● Exercise directions
Can you write out all the lines word for word, with no pictures?

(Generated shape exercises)
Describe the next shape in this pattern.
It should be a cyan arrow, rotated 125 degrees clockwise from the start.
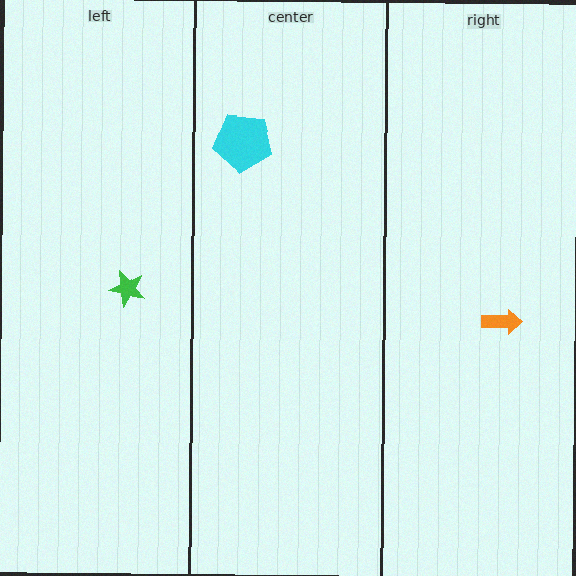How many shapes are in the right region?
1.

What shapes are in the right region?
The orange arrow.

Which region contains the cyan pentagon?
The center region.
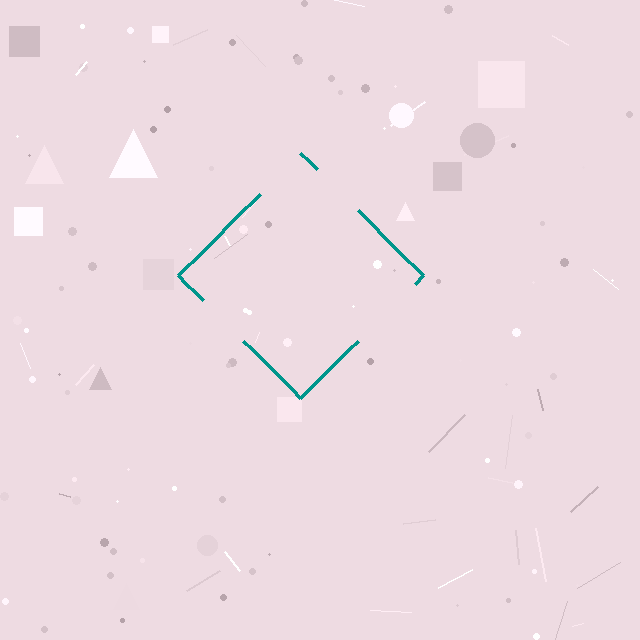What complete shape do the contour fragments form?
The contour fragments form a diamond.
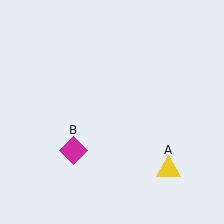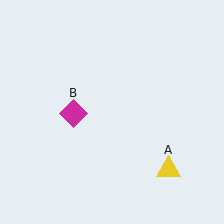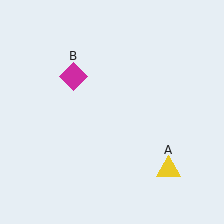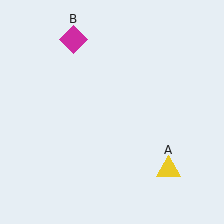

● Solution to this problem
Describe the next shape in this pattern.
It should be a cyan arrow, rotated 125 degrees clockwise from the start.
How many shapes are in the right region?
1.

What shapes are in the right region?
The orange arrow.

Which region contains the cyan pentagon?
The center region.
What complete shape do the contour fragments form?
The contour fragments form a diamond.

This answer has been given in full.